EXERCISE DESCRIPTION
Repeat the records in full and exactly, omitting pictures.
>>>>>
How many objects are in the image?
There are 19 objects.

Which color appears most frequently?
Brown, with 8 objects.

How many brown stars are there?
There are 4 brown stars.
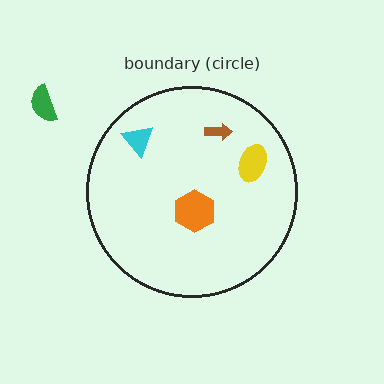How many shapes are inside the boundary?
4 inside, 1 outside.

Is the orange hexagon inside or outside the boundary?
Inside.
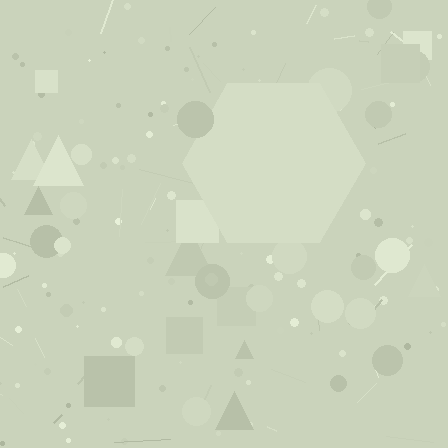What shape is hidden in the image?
A hexagon is hidden in the image.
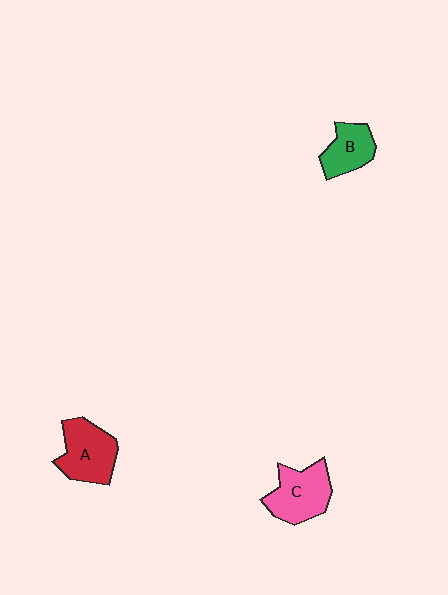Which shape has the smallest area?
Shape B (green).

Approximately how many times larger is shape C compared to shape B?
Approximately 1.4 times.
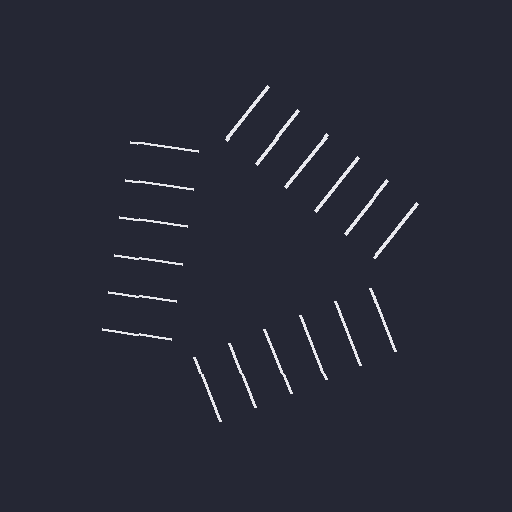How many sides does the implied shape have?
3 sides — the line-ends trace a triangle.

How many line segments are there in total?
18 — 6 along each of the 3 edges.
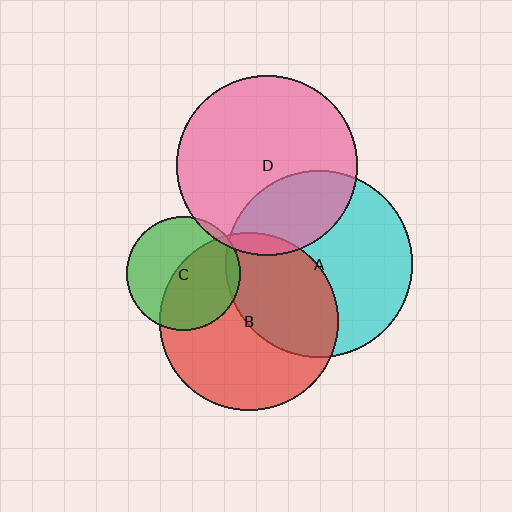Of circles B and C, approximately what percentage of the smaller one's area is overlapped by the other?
Approximately 50%.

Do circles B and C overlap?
Yes.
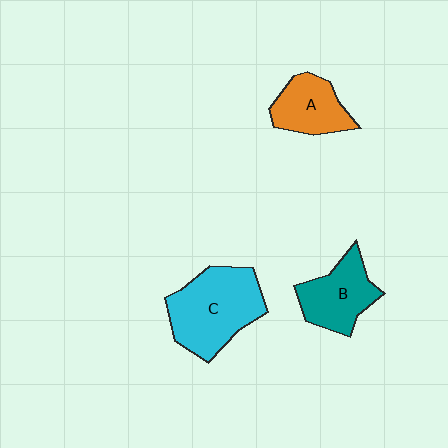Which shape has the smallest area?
Shape A (orange).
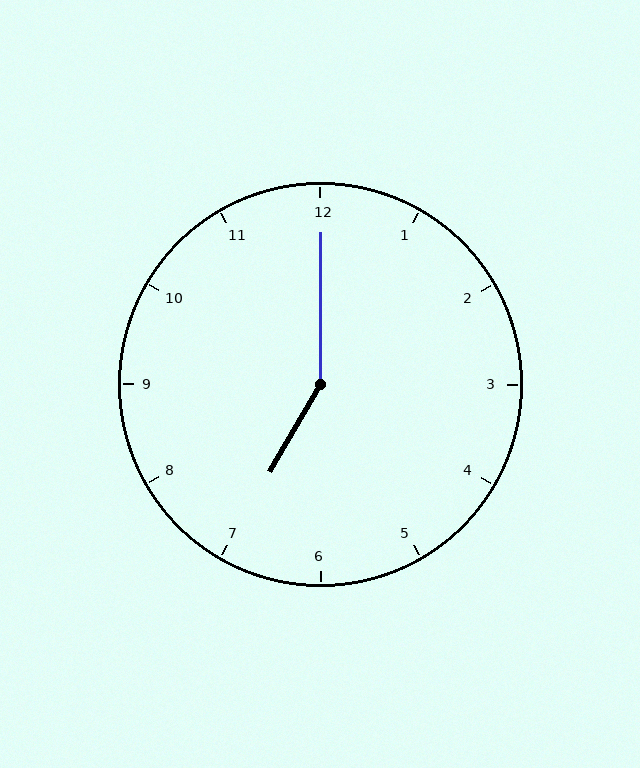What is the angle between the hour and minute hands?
Approximately 150 degrees.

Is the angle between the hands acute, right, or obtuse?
It is obtuse.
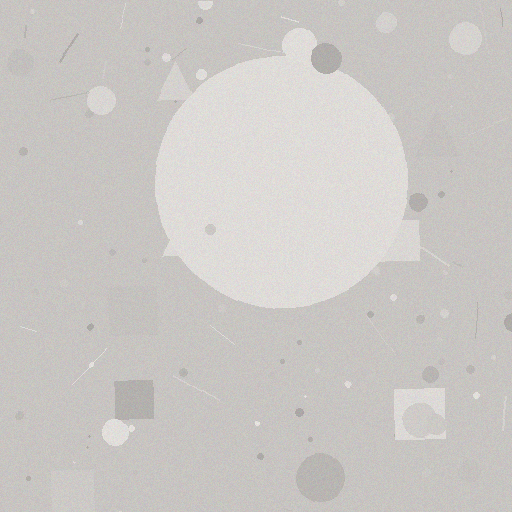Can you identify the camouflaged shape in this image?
The camouflaged shape is a circle.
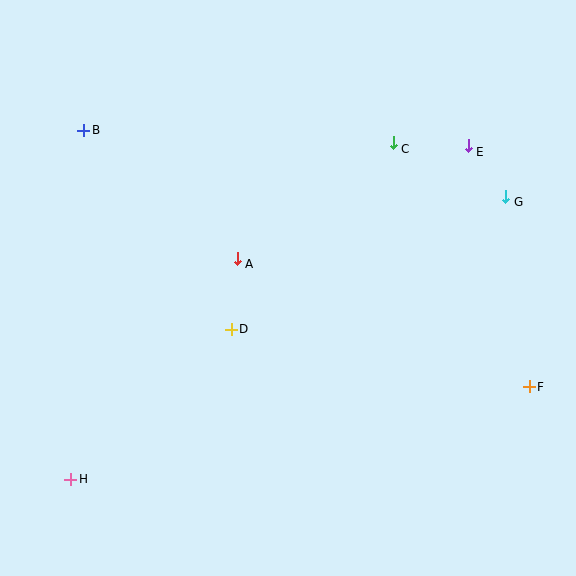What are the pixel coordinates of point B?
Point B is at (84, 130).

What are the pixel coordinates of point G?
Point G is at (506, 202).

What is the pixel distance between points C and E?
The distance between C and E is 75 pixels.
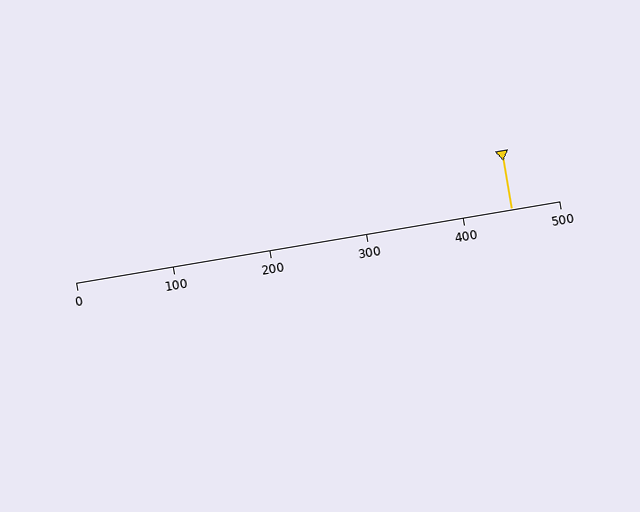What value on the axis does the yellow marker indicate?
The marker indicates approximately 450.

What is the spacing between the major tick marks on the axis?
The major ticks are spaced 100 apart.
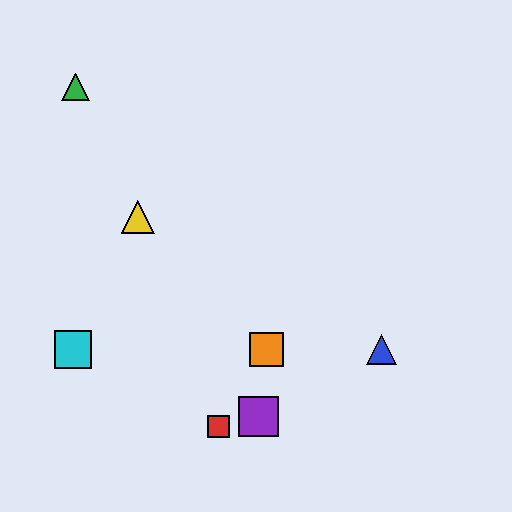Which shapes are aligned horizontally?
The blue triangle, the orange square, the cyan square are aligned horizontally.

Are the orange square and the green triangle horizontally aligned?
No, the orange square is at y≈349 and the green triangle is at y≈87.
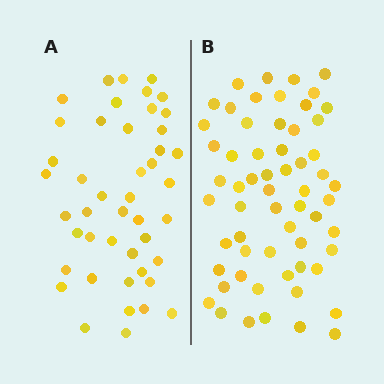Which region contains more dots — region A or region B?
Region B (the right region) has more dots.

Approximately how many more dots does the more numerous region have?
Region B has approximately 15 more dots than region A.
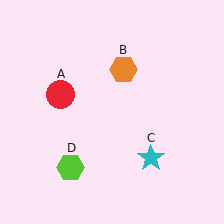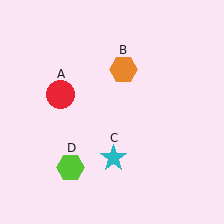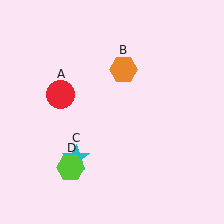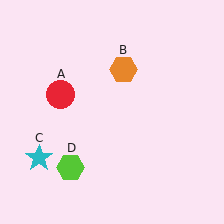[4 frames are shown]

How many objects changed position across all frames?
1 object changed position: cyan star (object C).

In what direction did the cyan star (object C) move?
The cyan star (object C) moved left.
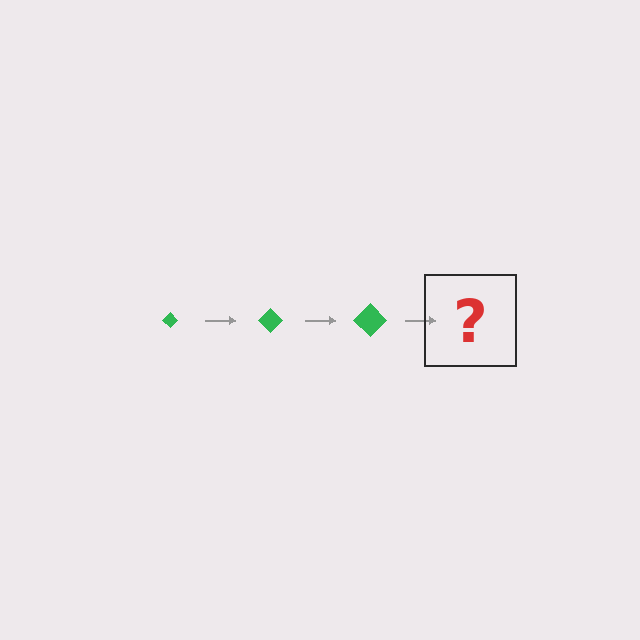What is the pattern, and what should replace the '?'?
The pattern is that the diamond gets progressively larger each step. The '?' should be a green diamond, larger than the previous one.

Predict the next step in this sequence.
The next step is a green diamond, larger than the previous one.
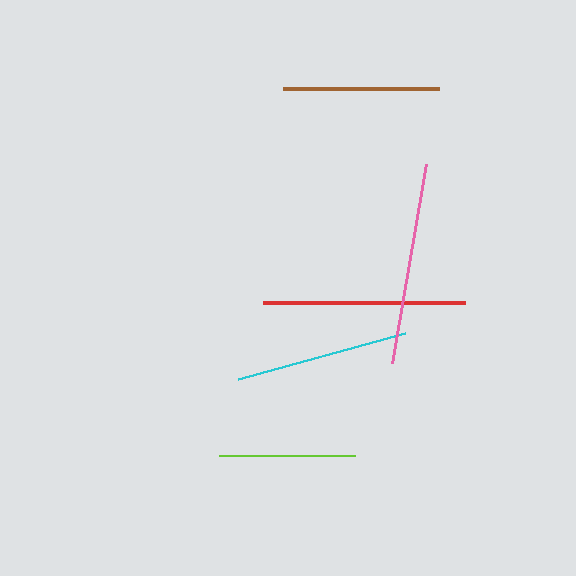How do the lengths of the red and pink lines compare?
The red and pink lines are approximately the same length.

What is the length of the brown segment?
The brown segment is approximately 156 pixels long.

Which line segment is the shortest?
The lime line is the shortest at approximately 136 pixels.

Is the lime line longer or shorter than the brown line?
The brown line is longer than the lime line.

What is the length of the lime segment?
The lime segment is approximately 136 pixels long.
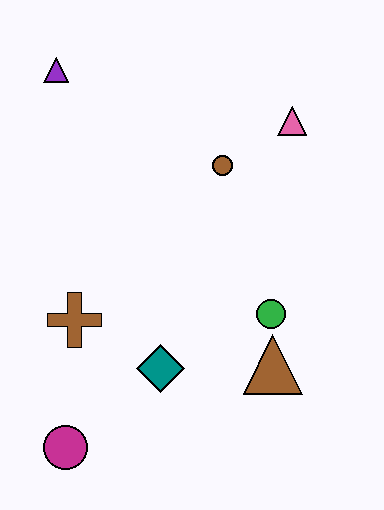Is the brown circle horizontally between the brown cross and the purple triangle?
No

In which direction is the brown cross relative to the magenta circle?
The brown cross is above the magenta circle.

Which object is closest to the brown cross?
The teal diamond is closest to the brown cross.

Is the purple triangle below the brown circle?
No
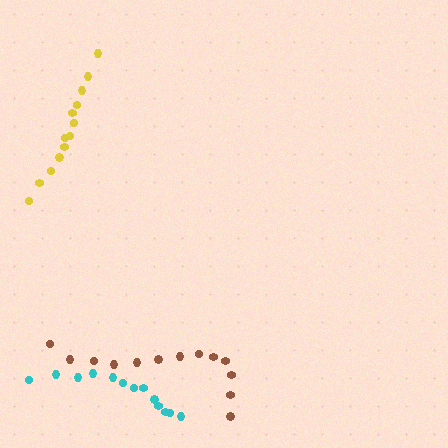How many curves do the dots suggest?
There are 3 distinct paths.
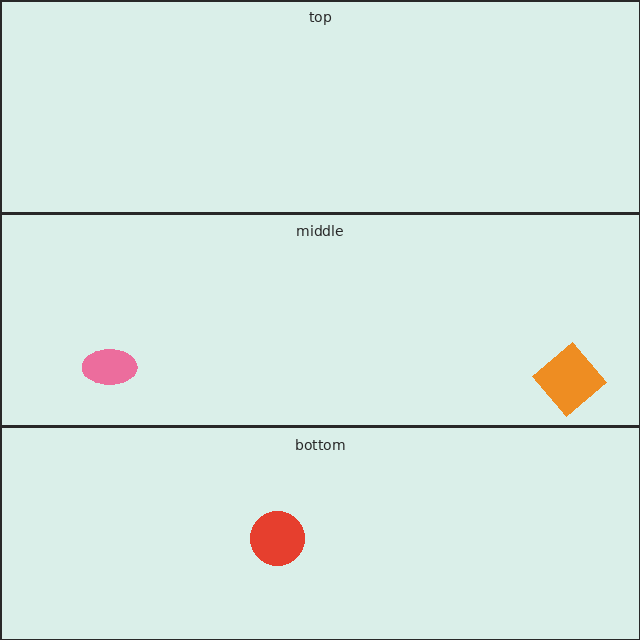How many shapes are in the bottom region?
1.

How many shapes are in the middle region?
2.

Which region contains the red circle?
The bottom region.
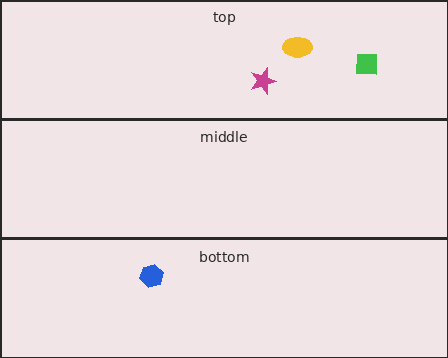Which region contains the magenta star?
The top region.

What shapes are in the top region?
The magenta star, the yellow ellipse, the green square.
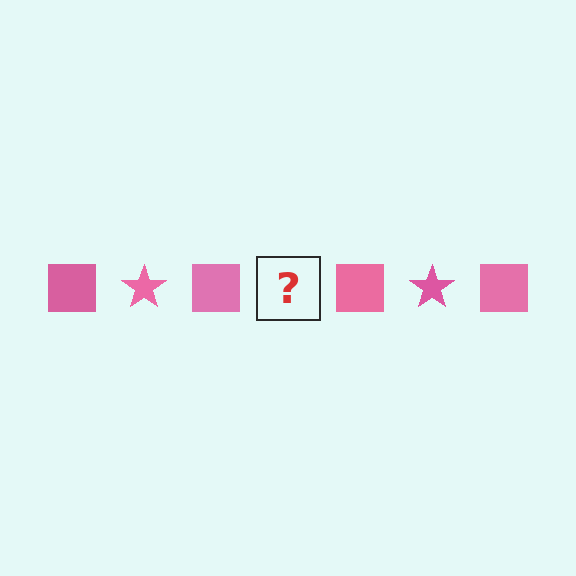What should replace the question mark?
The question mark should be replaced with a pink star.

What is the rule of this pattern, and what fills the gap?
The rule is that the pattern cycles through square, star shapes in pink. The gap should be filled with a pink star.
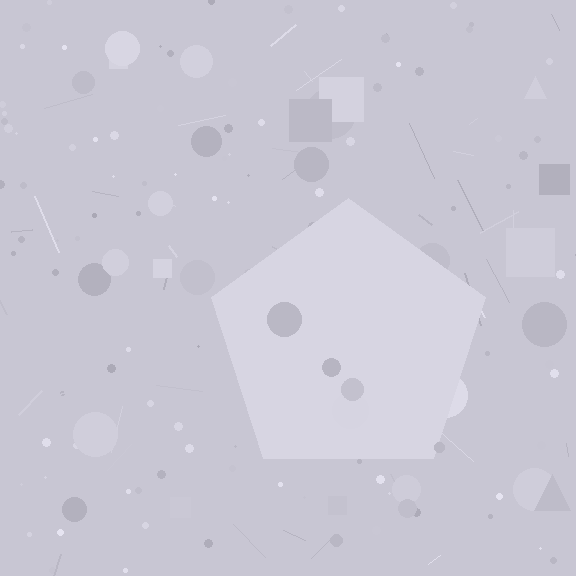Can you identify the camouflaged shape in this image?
The camouflaged shape is a pentagon.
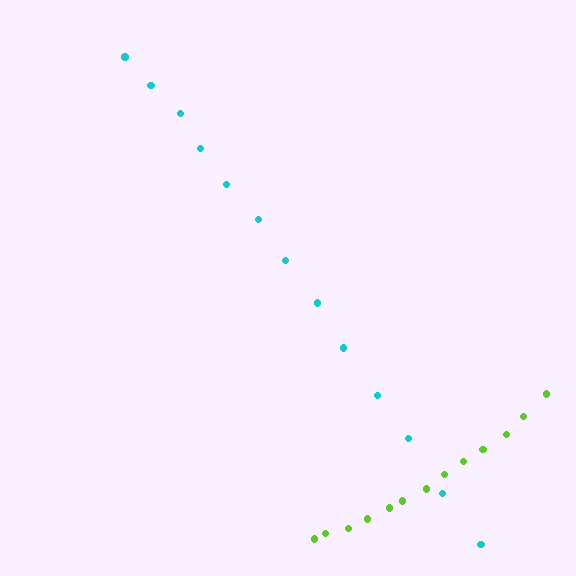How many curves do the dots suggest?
<<<<<
FINISHED ANSWER
How many objects are in the image?
There are 19 objects.

Which color appears most frequently?
Brown, with 8 objects.

How many brown stars are there?
There are 4 brown stars.
How many shapes are inside the boundary?
4 inside, 1 outside.

Is the orange hexagon inside or outside the boundary?
Inside.
What shape is hidden in the image?
A hexagon is hidden in the image.
Which shape has the smallest area?
Shape B (green).

Approximately how many times larger is shape C compared to shape B?
Approximately 1.4 times.
How many sides does the implied shape have?
3 sides — the line-ends trace a triangle.

How many line segments are there in total?
18 — 6 along each of the 3 edges.
Of circles B and C, approximately what percentage of the smaller one's area is overlapped by the other?
Approximately 50%.

Do circles B and C overlap?
Yes.
Which shape has the smallest area?
Shape A (orange).
What is the angle between the hour and minute hands?
Approximately 150 degrees.

Is the angle between the hands acute, right, or obtuse?
It is obtuse.
Can you identify the camouflaged shape in this image?
The camouflaged shape is a circle.
What are the pixel coordinates of point B?
Point B is at (84, 130).

What are the pixel coordinates of point G?
Point G is at (506, 202).

What is the pixel distance between points C and E?
The distance between C and E is 75 pixels.
What value on the axis does the yellow marker indicate?
The marker indicates approximately 450.

What is the spacing between the major tick marks on the axis?
The major ticks are spaced 100 apart.
Which shapes are aligned horizontally?
The blue triangle, the orange square, the cyan square are aligned horizontally.

Are the orange square and the green triangle horizontally aligned?
No, the orange square is at y≈349 and the green triangle is at y≈87.
Which region contains more dots — region A or region B?
Region B (the right region) has more dots.

Approximately how many more dots does the more numerous region have?
Region B has approximately 15 more dots than region A.
[4 frames are shown]

How many objects changed position across all frames?
1 object changed position: cyan star (object C).

In what direction did the cyan star (object C) move?
The cyan star (object C) moved left.
What is the pattern, and what should replace the '?'?
The pattern is that the diamond gets progressively larger each step. The '?' should be a green diamond, larger than the previous one.

Predict the next step in this sequence.
The next step is a green diamond, larger than the previous one.
How do the lengths of the red and pink lines compare?
The red and pink lines are approximately the same length.

What is the length of the brown segment?
The brown segment is approximately 156 pixels long.

Which line segment is the shortest?
The lime line is the shortest at approximately 136 pixels.

Is the lime line longer or shorter than the brown line?
The brown line is longer than the lime line.

What is the length of the lime segment?
The lime segment is approximately 136 pixels long.
Is the brown circle horizontally between the brown cross and the purple triangle?
No

In which direction is the brown cross relative to the magenta circle?
The brown cross is above the magenta circle.

Which object is closest to the brown cross?
The teal diamond is closest to the brown cross.

Is the purple triangle below the brown circle?
No
How many curves do the dots suggest?
There are 3 distinct paths.
How many shapes are in the bottom region?
1.

How many shapes are in the middle region?
2.

Which region contains the red circle?
The bottom region.
Which region contains the magenta star?
The top region.

What shapes are in the top region?
The magenta star, the yellow ellipse, the green square.
What should replace the question mark?
The question mark should be replaced with a pink star.

What is the rule of this pattern, and what fills the gap?
The rule is that the pattern cycles through square, star shapes in pink. The gap should be filled with a pink star.
Can you identify the camouflaged shape in this image?
The camouflaged shape is a pentagon.
How many curves do the dots suggest?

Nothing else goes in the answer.